[EXERCISE DIRECTIONS] From the data that follows, print exactly the lines starting at the one containing "[3 frames are shown]" and ending at the one containing "How many pac-man discs are in this image?"; include both of them and nothing more.

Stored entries
=-=-=-=-=

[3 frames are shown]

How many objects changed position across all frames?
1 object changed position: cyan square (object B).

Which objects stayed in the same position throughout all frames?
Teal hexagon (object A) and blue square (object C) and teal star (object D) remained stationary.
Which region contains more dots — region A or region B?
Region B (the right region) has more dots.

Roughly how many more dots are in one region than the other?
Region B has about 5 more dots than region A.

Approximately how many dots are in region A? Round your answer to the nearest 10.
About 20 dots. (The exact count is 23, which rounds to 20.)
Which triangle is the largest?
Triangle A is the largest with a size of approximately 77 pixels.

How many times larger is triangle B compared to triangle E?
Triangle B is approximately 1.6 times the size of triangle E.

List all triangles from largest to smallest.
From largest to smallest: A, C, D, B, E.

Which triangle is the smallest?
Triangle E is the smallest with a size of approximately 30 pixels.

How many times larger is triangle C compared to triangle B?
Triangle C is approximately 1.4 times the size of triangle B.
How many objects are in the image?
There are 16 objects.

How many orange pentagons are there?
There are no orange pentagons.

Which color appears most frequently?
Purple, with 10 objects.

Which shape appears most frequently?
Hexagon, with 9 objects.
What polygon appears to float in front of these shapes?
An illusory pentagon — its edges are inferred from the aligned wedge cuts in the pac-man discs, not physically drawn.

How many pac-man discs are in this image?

=-=-=-=-=

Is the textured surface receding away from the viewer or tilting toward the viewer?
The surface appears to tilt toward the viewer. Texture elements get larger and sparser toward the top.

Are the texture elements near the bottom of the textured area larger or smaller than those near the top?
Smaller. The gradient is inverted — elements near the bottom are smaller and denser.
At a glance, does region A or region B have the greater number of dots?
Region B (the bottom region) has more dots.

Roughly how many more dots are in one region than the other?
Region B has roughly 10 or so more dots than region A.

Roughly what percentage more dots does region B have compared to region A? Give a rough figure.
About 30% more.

=-=-=-=-=

[ANSWER TO THE EXERCISE]
[3 frames are shown]

How many objects changed position across all frames?
1 object changed position: cyan square (object B).

Which objects stayed in the same position throughout all frames?
Teal hexagon (object A) and blue square (object C) and teal star (object D) remained stationary.
Which region contains more dots — region A or region B?
Region B (the right region) has more dots.

Roughly how many more dots are in one region than the other?
Region B has about 5 more dots than region A.

Approximately how many dots are in region A? Round your answer to the nearest 10.
About 20 dots. (The exact count is 23, which rounds to 20.)
Which triangle is the largest?
Triangle A is the largest with a size of approximately 77 pixels.

How many times larger is triangle B compared to triangle E?
Triangle B is approximately 1.6 times the size of triangle E.

List all triangles from largest to smallest.
From largest to smallest: A, C, D, B, E.

Which triangle is the smallest?
Triangle E is the smallest with a size of approximately 30 pixels.

How many times larger is triangle C compared to triangle B?
Triangle C is approximately 1.4 times the size of triangle B.
How many objects are in the image?
There are 16 objects.

How many orange pentagons are there?
There are no orange pentagons.

Which color appears most frequently?
Purple, with 10 objects.

Which shape appears most frequently?
Hexagon, with 9 objects.
What polygon appears to float in front of these shapes?
An illusory pentagon — its edges are inferred from the aligned wedge cuts in the pac-man discs, not physically drawn.

How many pac-man discs are in this image?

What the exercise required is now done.